- Your task:
Reproduce all the entries exactly and keep the pictures out.
Segment Open
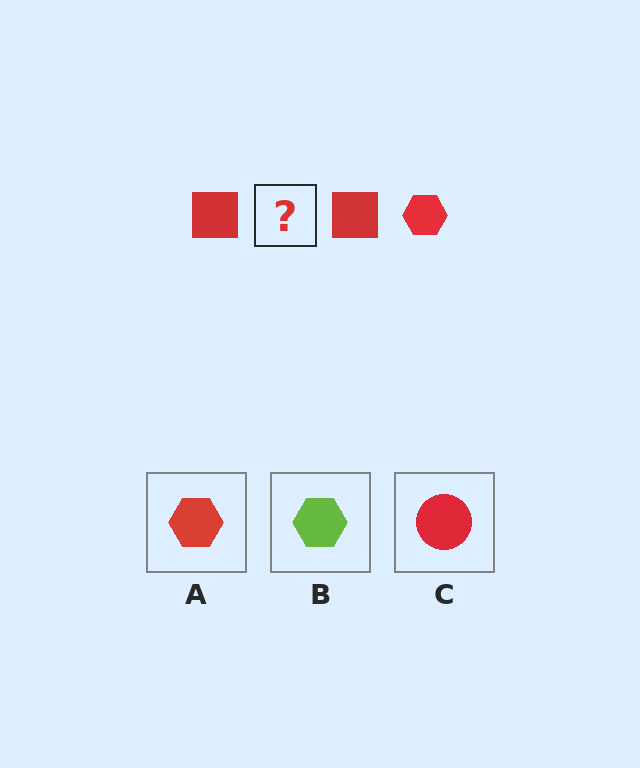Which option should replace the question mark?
Option A.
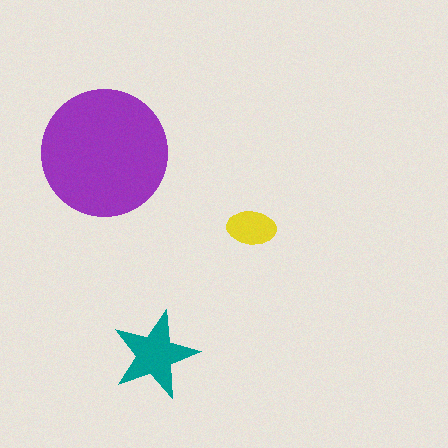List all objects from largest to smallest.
The purple circle, the teal star, the yellow ellipse.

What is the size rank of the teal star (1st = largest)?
2nd.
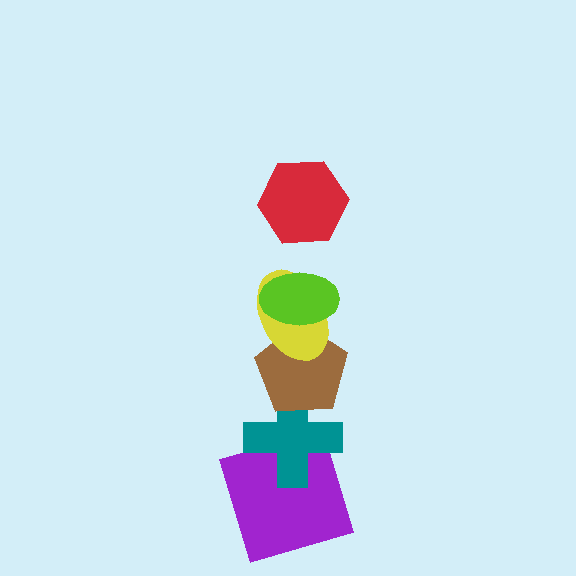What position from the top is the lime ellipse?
The lime ellipse is 2nd from the top.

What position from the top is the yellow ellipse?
The yellow ellipse is 3rd from the top.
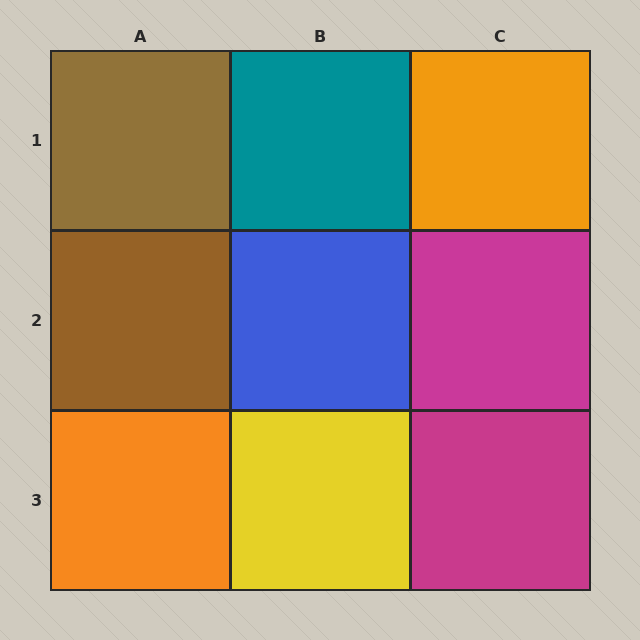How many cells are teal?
1 cell is teal.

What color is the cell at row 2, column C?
Magenta.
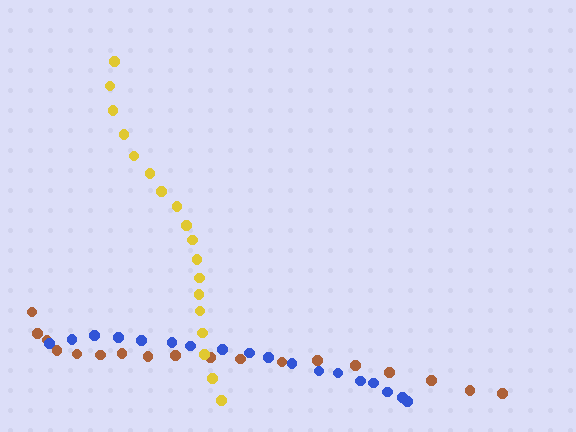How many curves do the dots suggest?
There are 3 distinct paths.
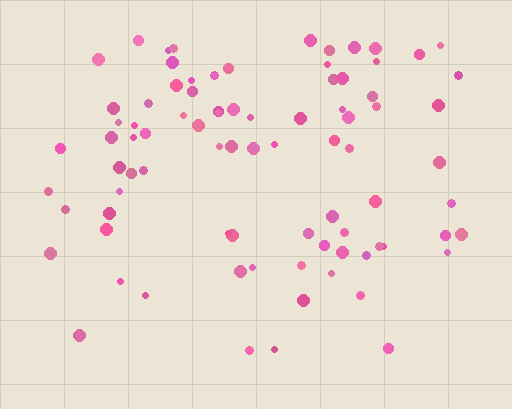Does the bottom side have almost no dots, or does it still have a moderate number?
Still a moderate number, just noticeably fewer than the top.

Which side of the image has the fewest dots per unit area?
The bottom.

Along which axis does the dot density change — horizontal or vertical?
Vertical.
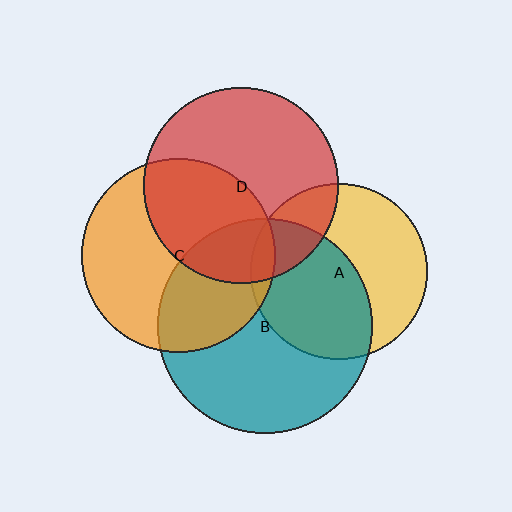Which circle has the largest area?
Circle B (teal).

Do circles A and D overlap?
Yes.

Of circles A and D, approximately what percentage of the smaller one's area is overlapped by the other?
Approximately 20%.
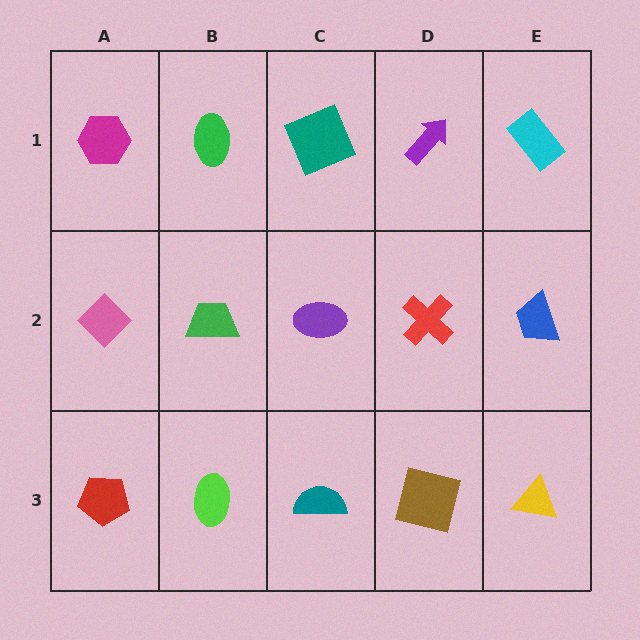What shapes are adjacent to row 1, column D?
A red cross (row 2, column D), a teal square (row 1, column C), a cyan rectangle (row 1, column E).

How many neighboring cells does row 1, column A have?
2.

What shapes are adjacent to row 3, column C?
A purple ellipse (row 2, column C), a lime ellipse (row 3, column B), a brown square (row 3, column D).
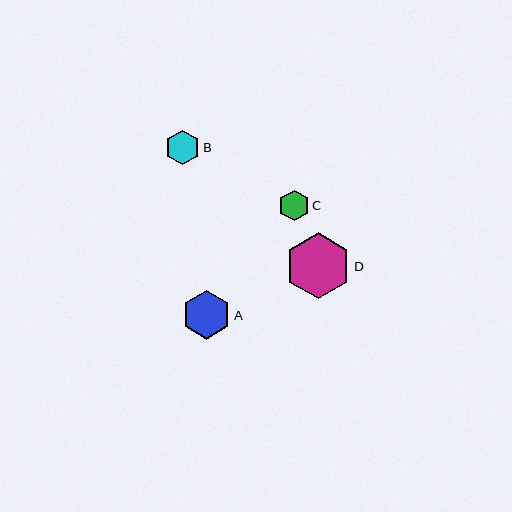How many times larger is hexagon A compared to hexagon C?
Hexagon A is approximately 1.6 times the size of hexagon C.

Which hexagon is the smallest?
Hexagon C is the smallest with a size of approximately 31 pixels.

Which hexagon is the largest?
Hexagon D is the largest with a size of approximately 66 pixels.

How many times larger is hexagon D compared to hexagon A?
Hexagon D is approximately 1.4 times the size of hexagon A.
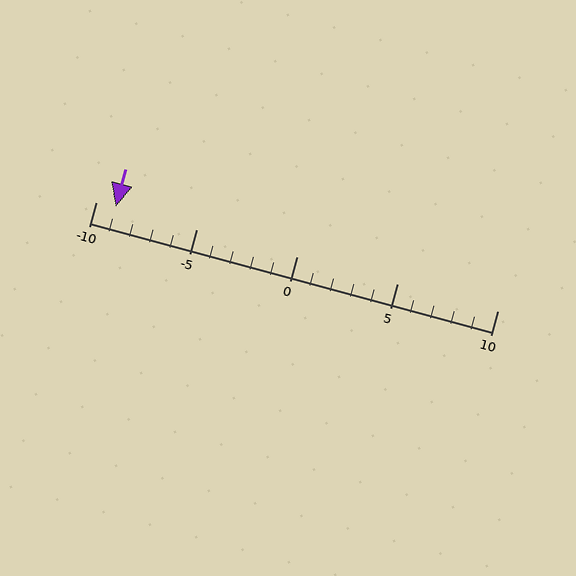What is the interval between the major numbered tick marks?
The major tick marks are spaced 5 units apart.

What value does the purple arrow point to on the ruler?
The purple arrow points to approximately -9.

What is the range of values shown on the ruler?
The ruler shows values from -10 to 10.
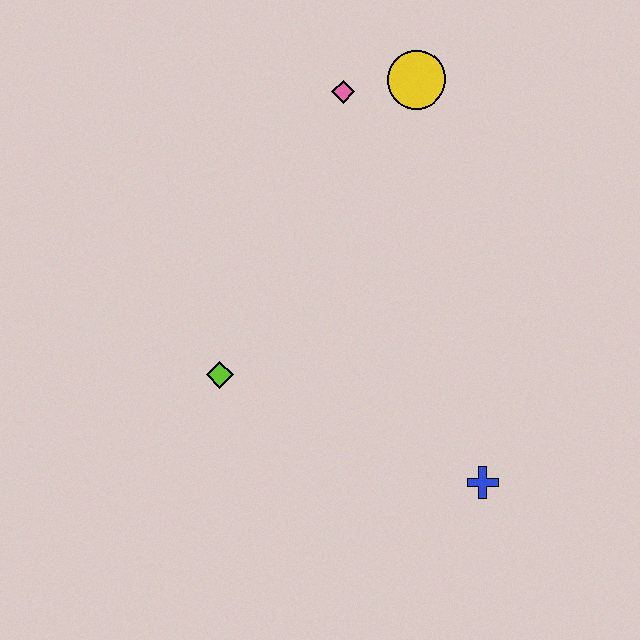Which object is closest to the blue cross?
The lime diamond is closest to the blue cross.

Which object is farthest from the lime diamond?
The yellow circle is farthest from the lime diamond.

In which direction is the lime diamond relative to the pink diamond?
The lime diamond is below the pink diamond.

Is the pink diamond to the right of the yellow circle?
No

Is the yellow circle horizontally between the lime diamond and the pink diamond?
No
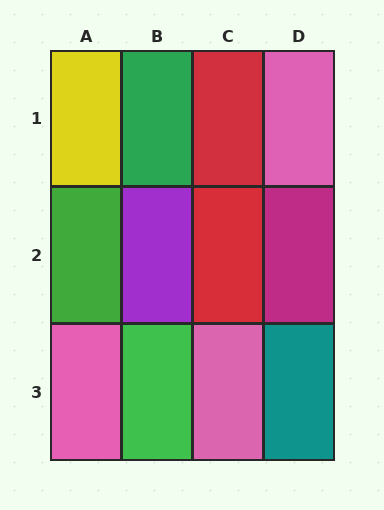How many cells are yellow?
1 cell is yellow.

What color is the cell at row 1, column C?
Red.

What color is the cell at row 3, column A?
Pink.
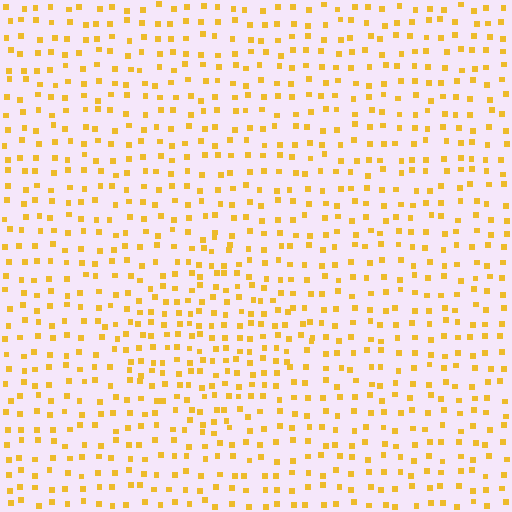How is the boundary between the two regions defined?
The boundary is defined by a change in element density (approximately 1.5x ratio). All elements are the same color, size, and shape.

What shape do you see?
I see a diamond.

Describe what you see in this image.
The image contains small yellow elements arranged at two different densities. A diamond-shaped region is visible where the elements are more densely packed than the surrounding area.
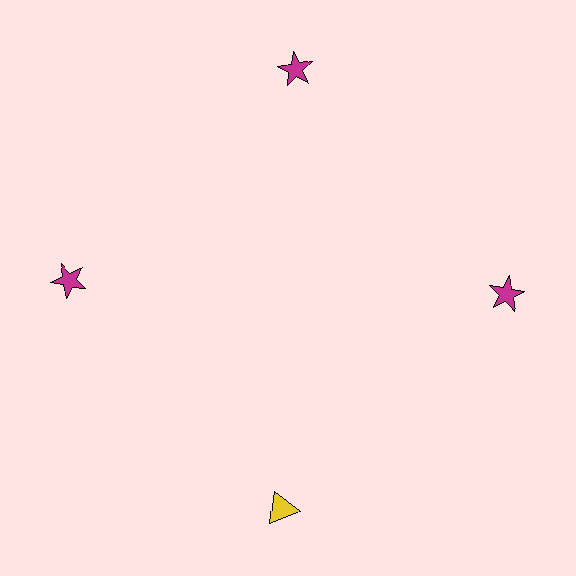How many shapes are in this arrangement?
There are 4 shapes arranged in a ring pattern.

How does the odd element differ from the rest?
It differs in both color (yellow instead of magenta) and shape (triangle instead of star).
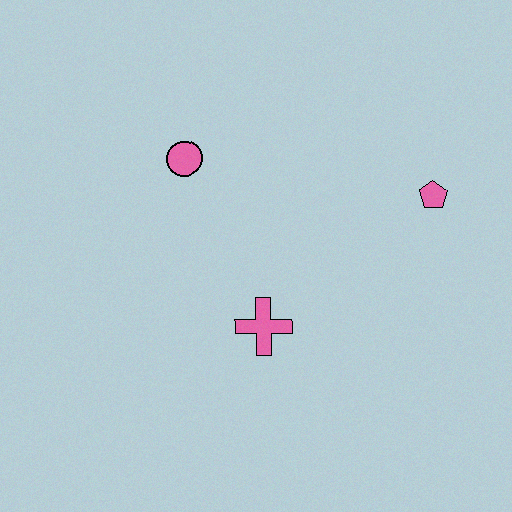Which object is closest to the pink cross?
The pink circle is closest to the pink cross.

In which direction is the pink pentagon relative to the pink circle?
The pink pentagon is to the right of the pink circle.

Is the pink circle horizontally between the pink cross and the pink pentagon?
No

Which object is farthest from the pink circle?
The pink pentagon is farthest from the pink circle.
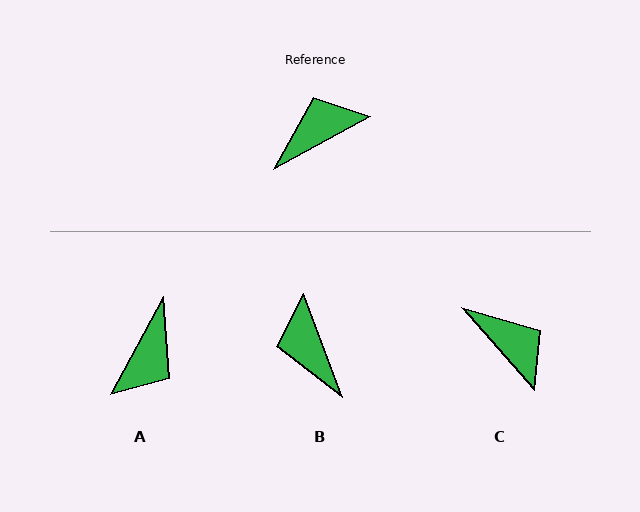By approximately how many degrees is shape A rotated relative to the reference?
Approximately 147 degrees clockwise.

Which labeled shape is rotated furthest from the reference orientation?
A, about 147 degrees away.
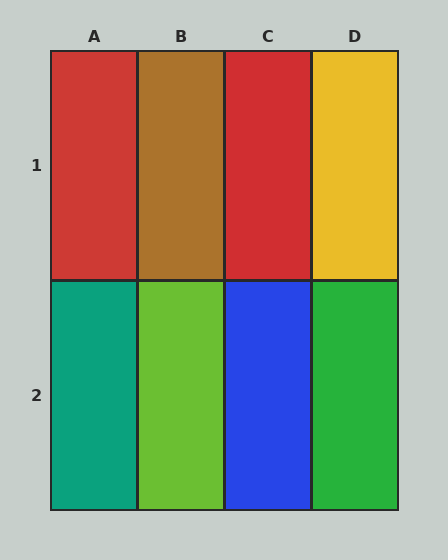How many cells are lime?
1 cell is lime.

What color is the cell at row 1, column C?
Red.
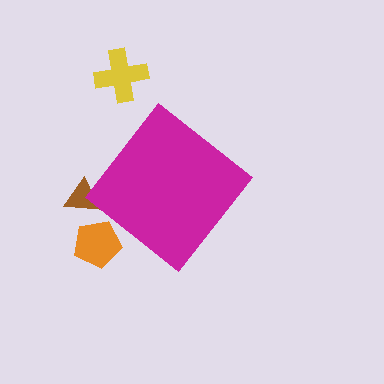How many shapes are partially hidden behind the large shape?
1 shape is partially hidden.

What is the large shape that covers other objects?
A magenta diamond.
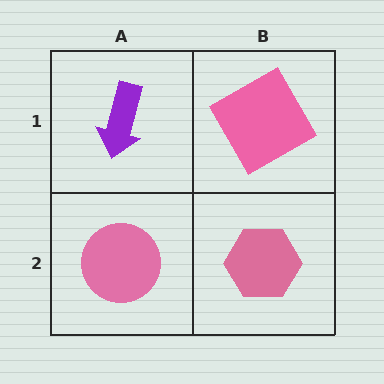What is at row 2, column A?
A pink circle.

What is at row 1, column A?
A purple arrow.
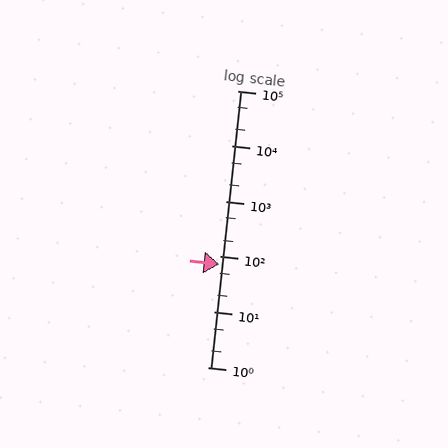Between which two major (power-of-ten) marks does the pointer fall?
The pointer is between 10 and 100.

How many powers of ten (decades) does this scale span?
The scale spans 5 decades, from 1 to 100000.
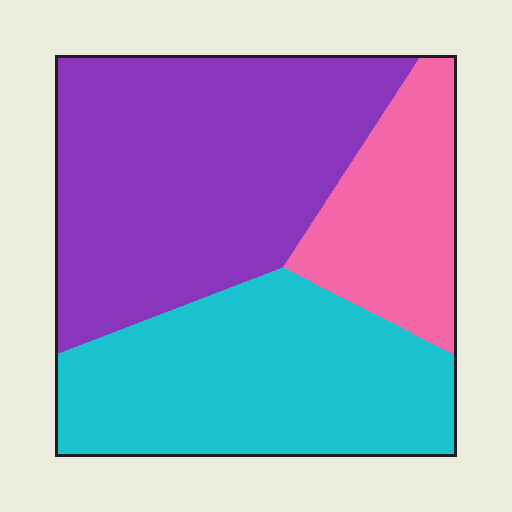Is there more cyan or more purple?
Purple.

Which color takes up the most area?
Purple, at roughly 45%.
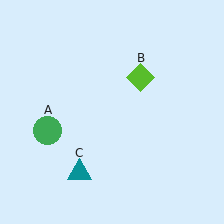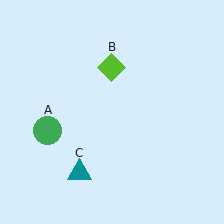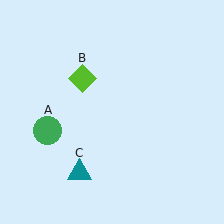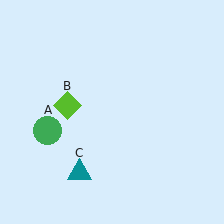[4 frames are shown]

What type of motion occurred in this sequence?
The lime diamond (object B) rotated counterclockwise around the center of the scene.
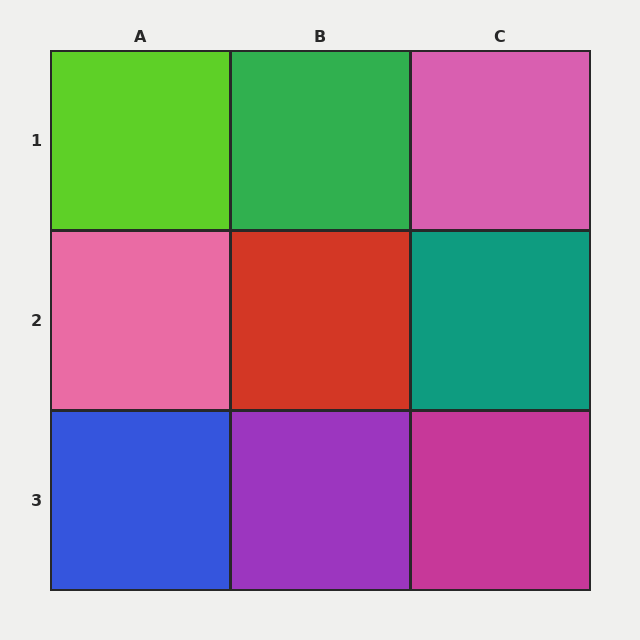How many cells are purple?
1 cell is purple.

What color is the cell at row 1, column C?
Pink.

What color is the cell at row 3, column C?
Magenta.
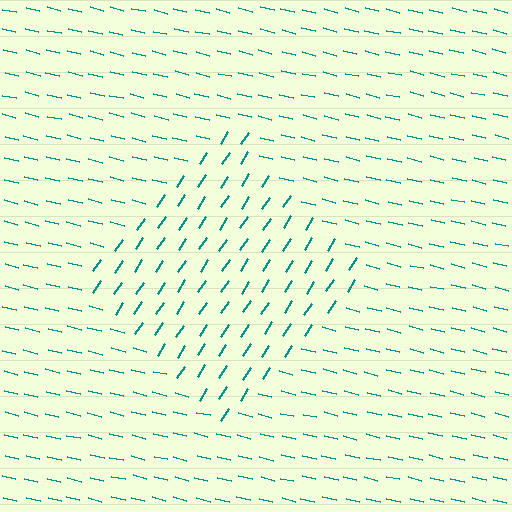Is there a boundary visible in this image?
Yes, there is a texture boundary formed by a change in line orientation.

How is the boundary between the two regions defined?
The boundary is defined purely by a change in line orientation (approximately 71 degrees difference). All lines are the same color and thickness.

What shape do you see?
I see a diamond.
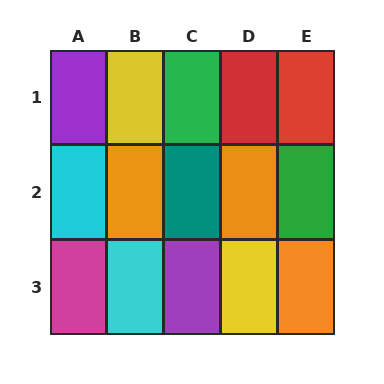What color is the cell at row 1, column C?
Green.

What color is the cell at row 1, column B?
Yellow.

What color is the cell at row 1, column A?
Purple.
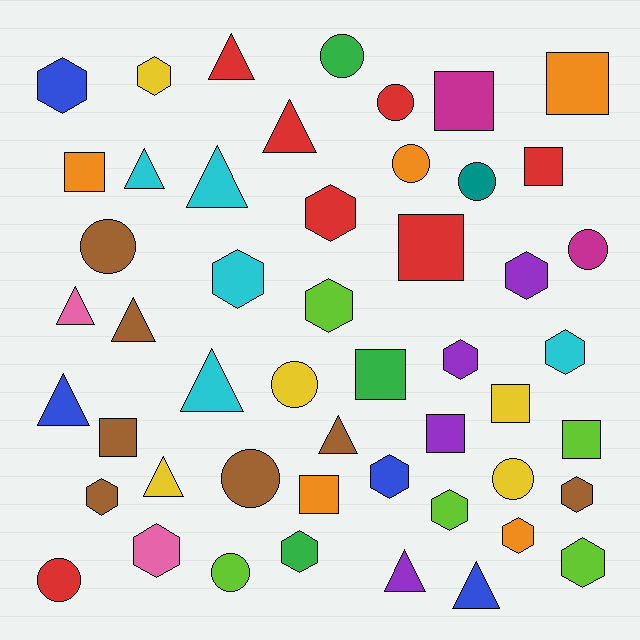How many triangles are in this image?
There are 12 triangles.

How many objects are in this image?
There are 50 objects.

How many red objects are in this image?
There are 7 red objects.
Segment Closed
- Expected output:
Which option should replace the question mark?
Option A.
List all objects from largest to smallest.
The purple circle, the teal star, the yellow ellipse.

What is the size rank of the teal star (1st = largest)?
2nd.
What position from the top is the lime ellipse?
The lime ellipse is 2nd from the top.

What position from the top is the yellow ellipse?
The yellow ellipse is 3rd from the top.
How many cells are teal?
1 cell is teal.

What color is the cell at row 2, column C?
Magenta.
How many curves do the dots suggest?
There are 3 distinct paths.
Does the bottom side have almost no dots, or does it still have a moderate number?
Still a moderate number, just noticeably fewer than the top.

Which side of the image has the fewest dots per unit area?
The bottom.

Along which axis does the dot density change — horizontal or vertical?
Vertical.
Which circle has the largest area?
Circle B (teal).

Do circles A and D overlap?
Yes.

Of circles A and D, approximately what percentage of the smaller one's area is overlapped by the other?
Approximately 20%.
What shapes are adjacent to row 1, column D?
A red cross (row 2, column D), a teal square (row 1, column C), a cyan rectangle (row 1, column E).

How many neighboring cells does row 1, column A have?
2.

What shapes are adjacent to row 3, column C?
A purple ellipse (row 2, column C), a lime ellipse (row 3, column B), a brown square (row 3, column D).
How many times larger is hexagon A compared to hexagon C?
Hexagon A is approximately 1.6 times the size of hexagon C.

Which hexagon is the smallest?
Hexagon C is the smallest with a size of approximately 31 pixels.

Which hexagon is the largest?
Hexagon D is the largest with a size of approximately 66 pixels.

How many times larger is hexagon D compared to hexagon A?
Hexagon D is approximately 1.4 times the size of hexagon A.
What is the interval between the major numbered tick marks?
The major tick marks are spaced 5 units apart.

What value does the purple arrow point to on the ruler?
The purple arrow points to approximately -9.

What is the range of values shown on the ruler?
The ruler shows values from -10 to 10.
Which object is closest to the blue cross?
The lime diamond is closest to the blue cross.

Which object is farthest from the lime diamond?
The yellow circle is farthest from the lime diamond.

In which direction is the lime diamond relative to the pink diamond?
The lime diamond is below the pink diamond.

Is the pink diamond to the right of the yellow circle?
No

Is the yellow circle horizontally between the lime diamond and the pink diamond?
No
How many cells are yellow?
1 cell is yellow.

What color is the cell at row 1, column C?
Red.

What color is the cell at row 3, column A?
Pink.
How is the boundary between the two regions defined?
The boundary is defined by a change in element density (approximately 1.5x ratio). All elements are the same color, size, and shape.

What shape do you see?
I see a diamond.

Describe what you see in this image.
The image contains small yellow elements arranged at two different densities. A diamond-shaped region is visible where the elements are more densely packed than the surrounding area.
How many shapes are in this arrangement?
There are 4 shapes arranged in a ring pattern.

How does the odd element differ from the rest?
It differs in both color (yellow instead of magenta) and shape (triangle instead of star).
Which object is closest to the pink cross?
The pink circle is closest to the pink cross.

In which direction is the pink pentagon relative to the pink circle?
The pink pentagon is to the right of the pink circle.

Is the pink circle horizontally between the pink cross and the pink pentagon?
No

Which object is farthest from the pink circle?
The pink pentagon is farthest from the pink circle.
By approximately how many degrees is shape A rotated relative to the reference?
Approximately 147 degrees clockwise.

Which labeled shape is rotated furthest from the reference orientation?
A, about 147 degrees away.
How many cells are lime?
1 cell is lime.

What color is the cell at row 1, column C?
Red.
How many shapes are partially hidden behind the large shape?
1 shape is partially hidden.

What is the large shape that covers other objects?
A magenta diamond.
What is at row 2, column A?
A pink circle.

What is at row 1, column A?
A purple arrow.
Between which two major (power-of-ten) marks does the pointer fall?
The pointer is between 10 and 100.

How many powers of ten (decades) does this scale span?
The scale spans 5 decades, from 1 to 100000.
Is there more cyan or more purple?
Purple.

Which color takes up the most area?
Purple, at roughly 45%.
[4 frames are shown]

What type of motion occurred in this sequence?
The lime diamond (object B) rotated counterclockwise around the center of the scene.
How many cells are purple?
1 cell is purple.

What color is the cell at row 1, column C?
Pink.

What color is the cell at row 3, column C?
Magenta.
Is there a boundary visible in this image?
Yes, there is a texture boundary formed by a change in line orientation.

How is the boundary between the two regions defined?
The boundary is defined purely by a change in line orientation (approximately 71 degrees difference). All lines are the same color and thickness.

What shape do you see?
I see a diamond.
What color is the cell at row 1, column C?
Green.

What color is the cell at row 1, column B?
Yellow.

What color is the cell at row 1, column A?
Purple.
How many triangles are in this image?
There are 12 triangles.

How many objects are in this image?
There are 50 objects.

How many red objects are in this image?
There are 7 red objects.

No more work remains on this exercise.